§ **What the task requires**
Make a verbatim copy of the entries below; pictures stay out.

"""

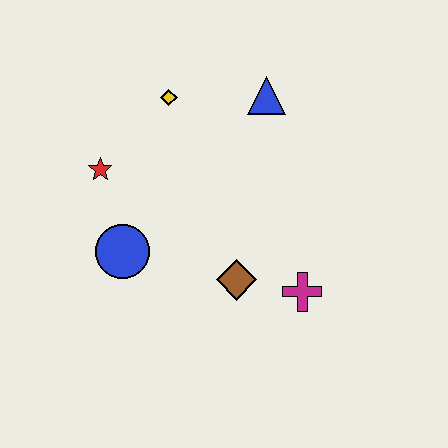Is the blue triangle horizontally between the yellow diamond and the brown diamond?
No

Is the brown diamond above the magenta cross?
Yes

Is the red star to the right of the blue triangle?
No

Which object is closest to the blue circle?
The red star is closest to the blue circle.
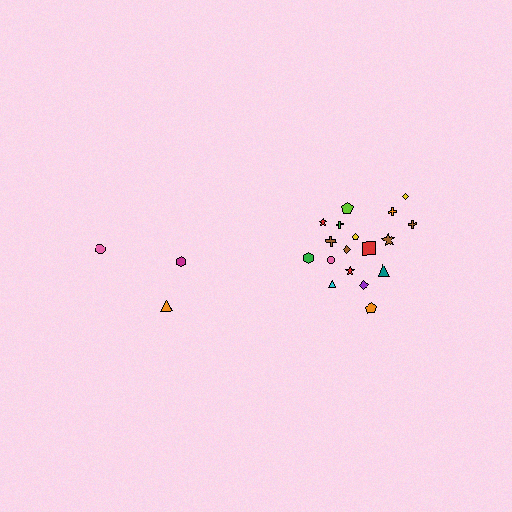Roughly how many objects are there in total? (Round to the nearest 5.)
Roughly 20 objects in total.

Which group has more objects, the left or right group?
The right group.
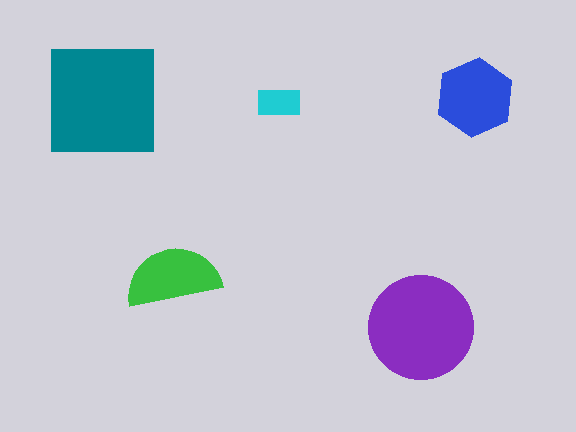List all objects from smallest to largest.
The cyan rectangle, the green semicircle, the blue hexagon, the purple circle, the teal square.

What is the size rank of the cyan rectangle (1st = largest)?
5th.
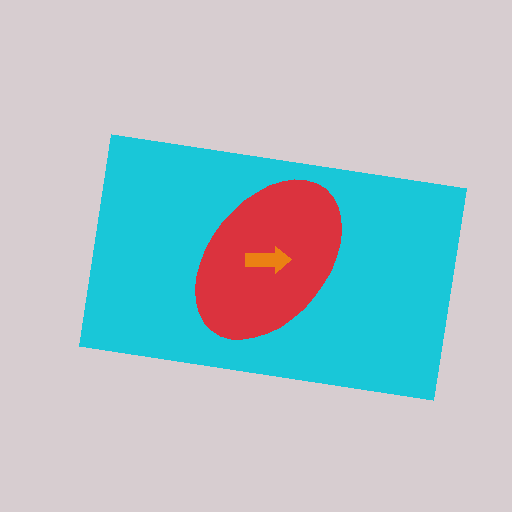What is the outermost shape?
The cyan rectangle.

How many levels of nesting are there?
3.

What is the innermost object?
The orange arrow.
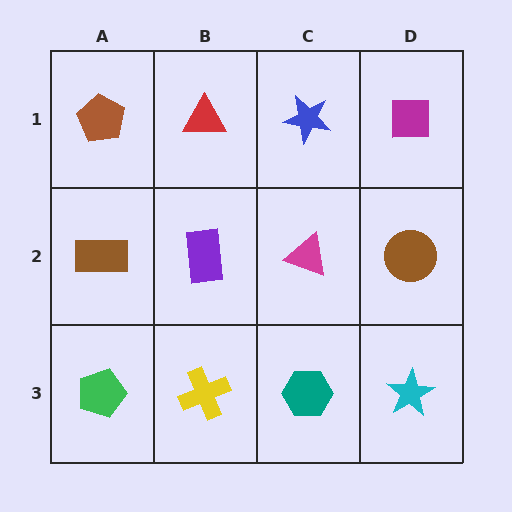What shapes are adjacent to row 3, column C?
A magenta triangle (row 2, column C), a yellow cross (row 3, column B), a cyan star (row 3, column D).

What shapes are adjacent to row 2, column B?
A red triangle (row 1, column B), a yellow cross (row 3, column B), a brown rectangle (row 2, column A), a magenta triangle (row 2, column C).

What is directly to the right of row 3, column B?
A teal hexagon.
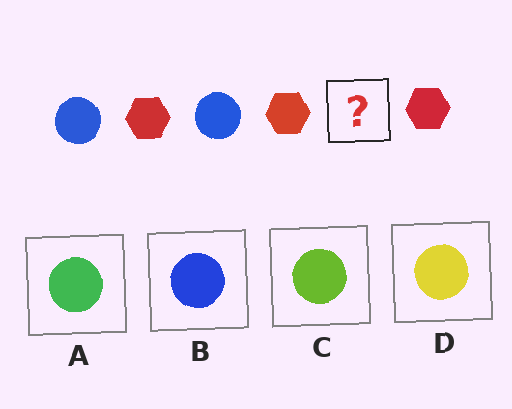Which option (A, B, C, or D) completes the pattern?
B.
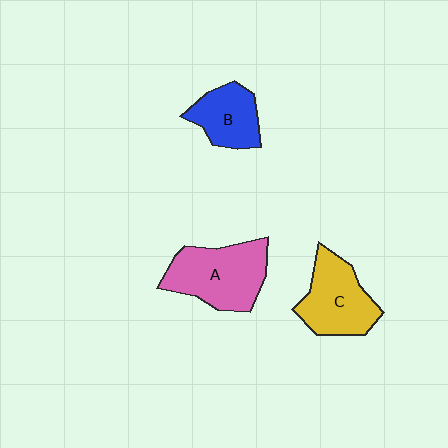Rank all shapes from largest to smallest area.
From largest to smallest: A (pink), C (yellow), B (blue).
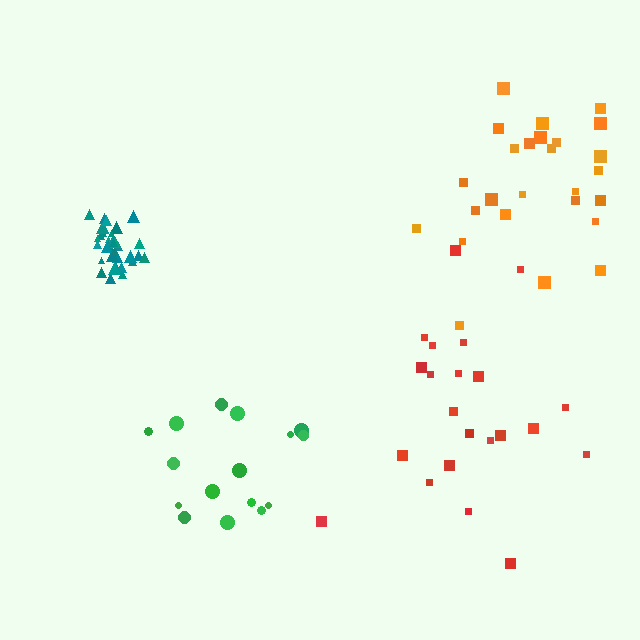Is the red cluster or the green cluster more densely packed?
Green.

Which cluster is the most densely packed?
Teal.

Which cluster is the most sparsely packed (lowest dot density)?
Red.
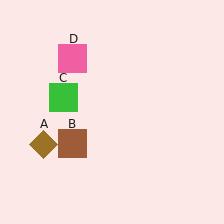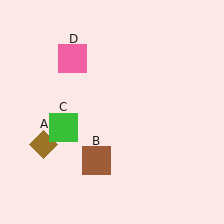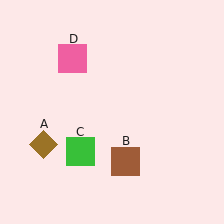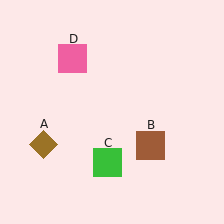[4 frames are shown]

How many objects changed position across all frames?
2 objects changed position: brown square (object B), green square (object C).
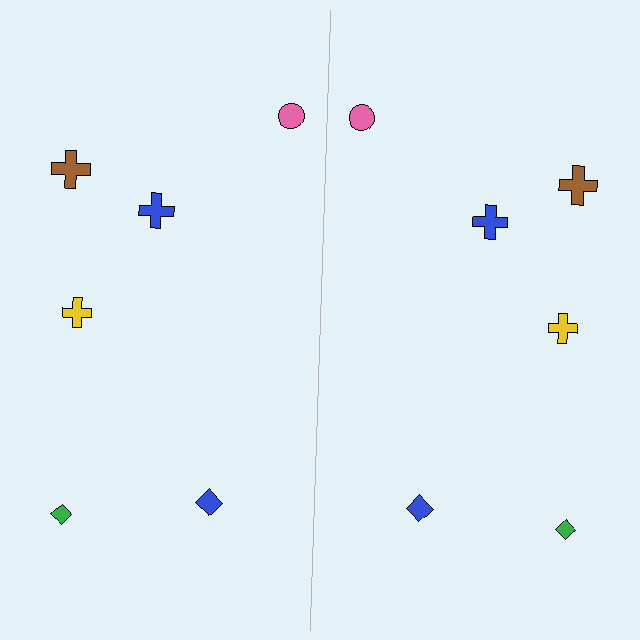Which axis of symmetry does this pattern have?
The pattern has a vertical axis of symmetry running through the center of the image.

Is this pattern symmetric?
Yes, this pattern has bilateral (reflection) symmetry.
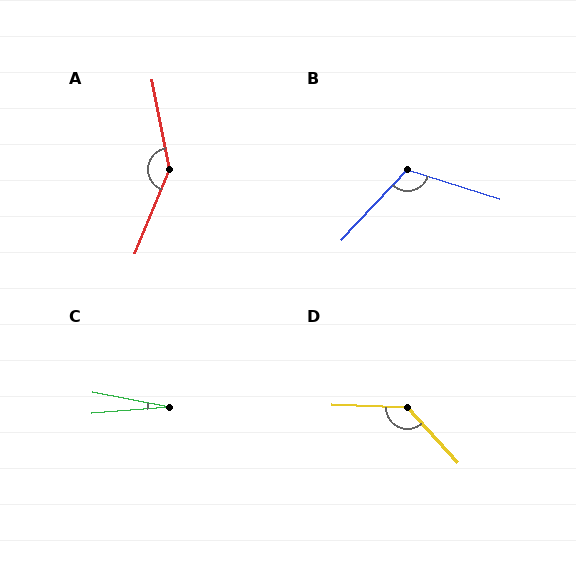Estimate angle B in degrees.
Approximately 115 degrees.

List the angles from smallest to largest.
C (16°), B (115°), D (134°), A (147°).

"""

§ **Written answer**
Is the blue triangle horizontally between the yellow diamond and the brown diamond?
No

Is the brown diamond above the magenta cross?
Yes

Is the red star to the right of the blue triangle?
No

Which object is closest to the blue circle?
The red star is closest to the blue circle.
Roughly how many objects are there in total? (Round to the nearest 5.)
Roughly 20 objects in total.

Which group has more objects, the left or right group?
The right group.
List all objects from smallest to largest.
The cyan rectangle, the green semicircle, the blue hexagon, the purple circle, the teal square.

What is the size rank of the cyan rectangle (1st = largest)?
5th.
What is the outermost shape?
The cyan rectangle.

How many levels of nesting are there?
3.

What is the innermost object?
The orange arrow.
What shapes are adjacent to row 3, column C?
A magenta triangle (row 2, column C), a yellow cross (row 3, column B), a cyan star (row 3, column D).

What shapes are adjacent to row 2, column B?
A red triangle (row 1, column B), a yellow cross (row 3, column B), a brown rectangle (row 2, column A), a magenta triangle (row 2, column C).

What is directly to the right of row 3, column B?
A teal hexagon.
Which option (A, B, C, or D) completes the pattern?
B.
Rank all shapes from largest to smallest area.
From largest to smallest: A (pink), C (yellow), B (blue).
Is the red cluster or the green cluster more densely packed?
Green.

Which cluster is the most densely packed?
Teal.

Which cluster is the most sparsely packed (lowest dot density)?
Red.
[4 frames are shown]

How many objects changed position across all frames?
2 objects changed position: brown square (object B), green square (object C).
Which axis of symmetry does this pattern have?
The pattern has a vertical axis of symmetry running through the center of the image.

Is this pattern symmetric?
Yes, this pattern has bilateral (reflection) symmetry.
Estimate angle B in degrees.
Approximately 115 degrees.

List the angles from smallest to largest.
C (16°), B (115°), D (134°), A (147°).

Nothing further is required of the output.